» PROBLEM DESCRIPTION: Each entry below should be returned exactly as is, with the pictures removed.

=-=-=

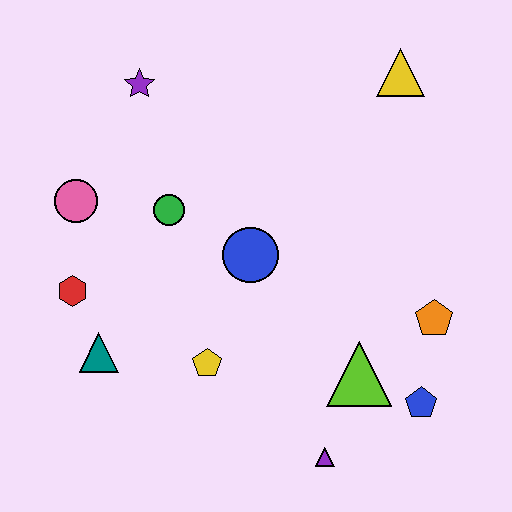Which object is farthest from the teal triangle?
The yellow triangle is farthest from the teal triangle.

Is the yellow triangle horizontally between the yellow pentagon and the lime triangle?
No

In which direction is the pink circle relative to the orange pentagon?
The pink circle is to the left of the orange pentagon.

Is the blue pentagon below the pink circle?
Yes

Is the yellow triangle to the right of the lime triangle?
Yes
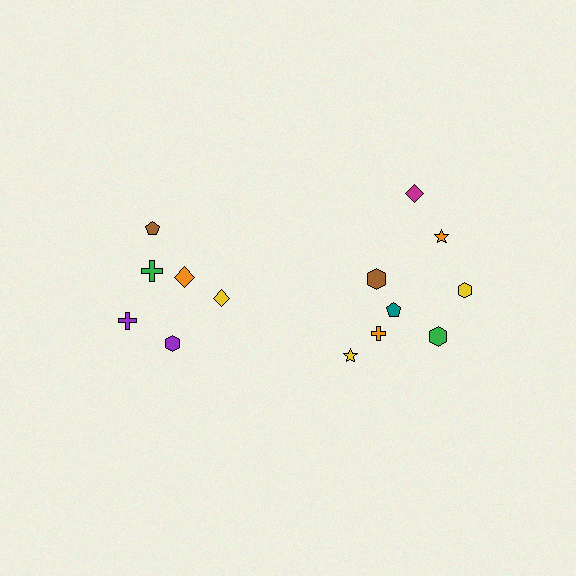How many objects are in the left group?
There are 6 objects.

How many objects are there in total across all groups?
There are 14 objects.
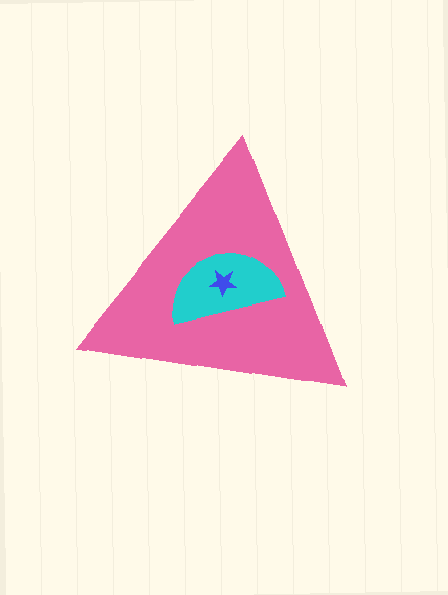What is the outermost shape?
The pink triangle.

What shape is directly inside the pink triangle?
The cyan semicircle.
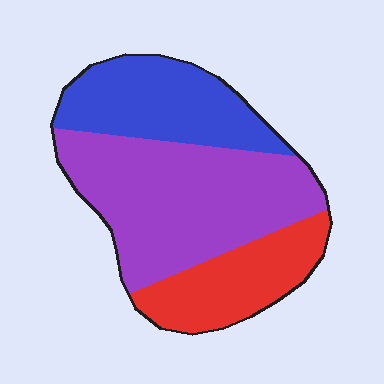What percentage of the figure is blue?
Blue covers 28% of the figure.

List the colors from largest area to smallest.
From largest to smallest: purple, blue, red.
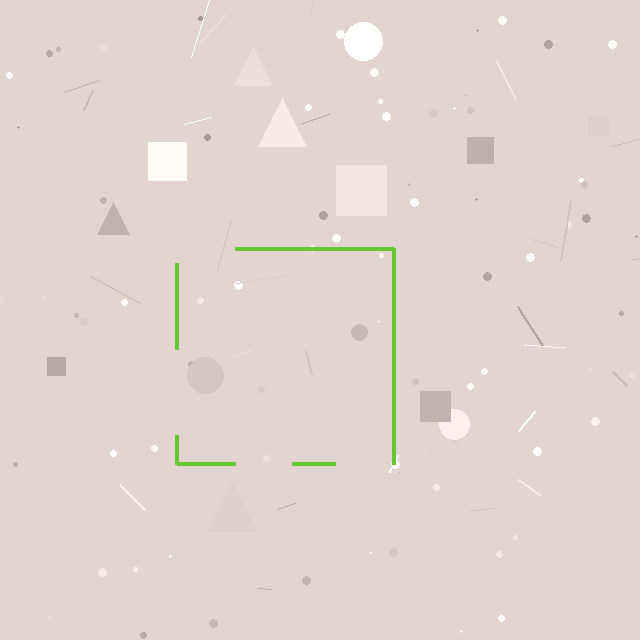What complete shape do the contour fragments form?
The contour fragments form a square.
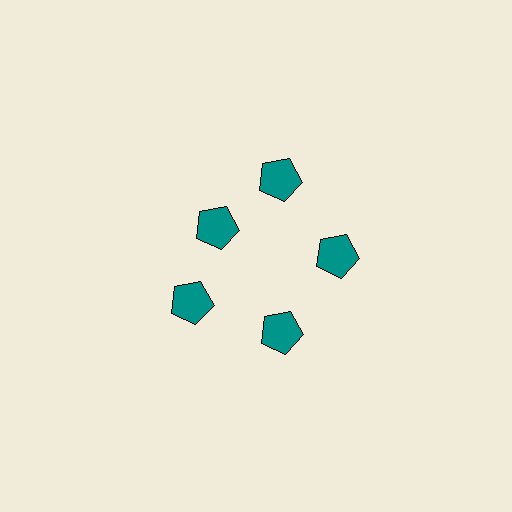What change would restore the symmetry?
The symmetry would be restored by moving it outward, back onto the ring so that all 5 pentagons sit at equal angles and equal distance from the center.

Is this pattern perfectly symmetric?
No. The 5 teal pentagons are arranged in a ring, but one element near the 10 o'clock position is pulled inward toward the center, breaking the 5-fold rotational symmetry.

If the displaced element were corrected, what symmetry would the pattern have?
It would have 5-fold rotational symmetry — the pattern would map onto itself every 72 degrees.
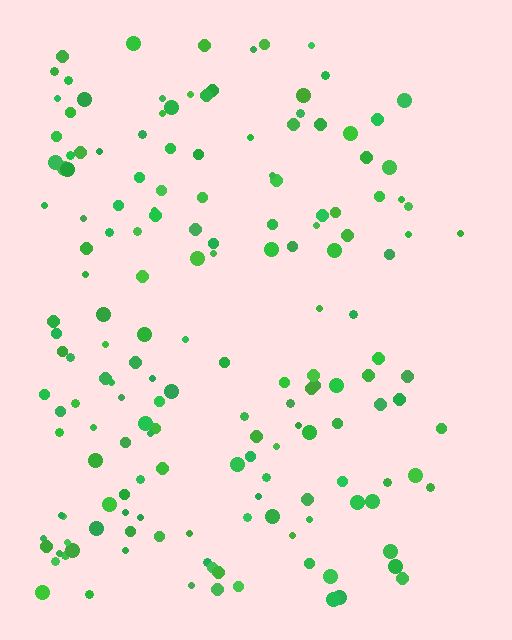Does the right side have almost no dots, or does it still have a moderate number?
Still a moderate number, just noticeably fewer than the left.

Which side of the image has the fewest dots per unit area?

=-=-=

» FULL RESPONSE:
Which object is farthest from the teal triangle?
The yellow triangle is farthest from the teal triangle.

Is the yellow triangle horizontally between the yellow pentagon and the lime triangle?
No

In which direction is the pink circle relative to the orange pentagon?
The pink circle is to the left of the orange pentagon.

Is the blue pentagon below the pink circle?
Yes

Is the yellow triangle to the right of the lime triangle?
Yes
How many objects are in the left group?
There are 6 objects.

How many objects are there in total across all groups?
There are 14 objects.
What is the outermost shape?
The pink triangle.

What shape is directly inside the pink triangle?
The cyan semicircle.
What percentage of the figure is blue?
Blue covers 28% of the figure.

List the colors from largest area to smallest.
From largest to smallest: purple, blue, red.
What complete shape do the contour fragments form?
The contour fragments form a square.
What change would restore the symmetry?
The symmetry would be restored by moving it outward, back onto the ring so that all 5 pentagons sit at equal angles and equal distance from the center.

Is this pattern perfectly symmetric?
No. The 5 teal pentagons are arranged in a ring, but one element near the 10 o'clock position is pulled inward toward the center, breaking the 5-fold rotational symmetry.

If the displaced element were corrected, what symmetry would the pattern have?
It would have 5-fold rotational symmetry — the pattern would map onto itself every 72 degrees.
Does the right side have almost no dots, or does it still have a moderate number?
Still a moderate number, just noticeably fewer than the left.

Which side of the image has the fewest dots per unit area?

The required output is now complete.